### Exercise brief
How many lines of the material below contain the string "frames"? Answer with the number and nothing else.

### Raw data
## begin

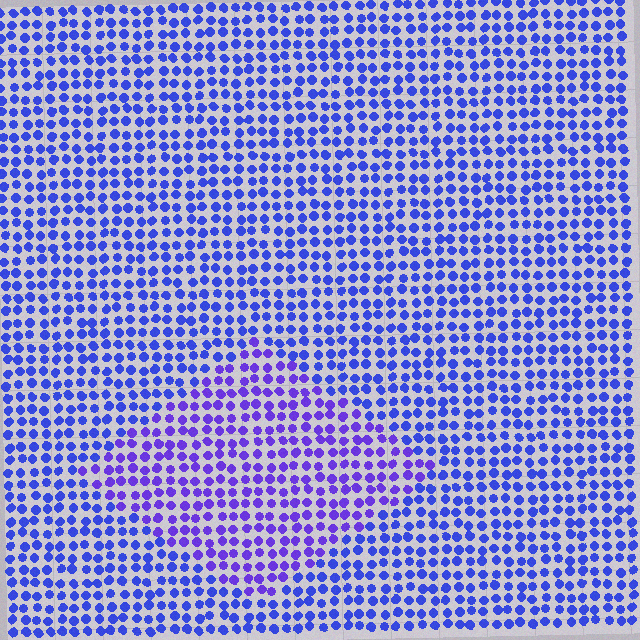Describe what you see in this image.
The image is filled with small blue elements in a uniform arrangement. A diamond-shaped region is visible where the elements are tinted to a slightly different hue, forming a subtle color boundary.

## end
## begin

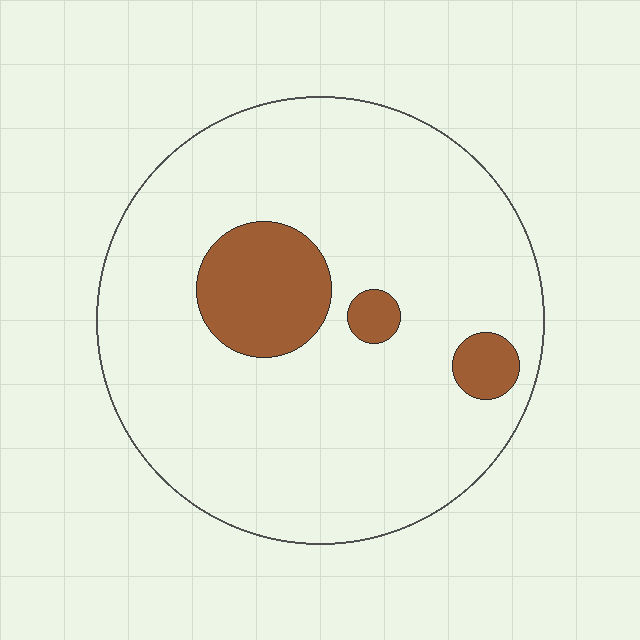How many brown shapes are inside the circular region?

## end
## begin

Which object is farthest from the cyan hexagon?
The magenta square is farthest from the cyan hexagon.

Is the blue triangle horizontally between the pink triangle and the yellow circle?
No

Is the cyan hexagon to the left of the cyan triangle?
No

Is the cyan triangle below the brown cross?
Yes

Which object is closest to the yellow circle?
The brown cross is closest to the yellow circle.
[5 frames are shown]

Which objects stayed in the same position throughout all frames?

## end

### Written reply
2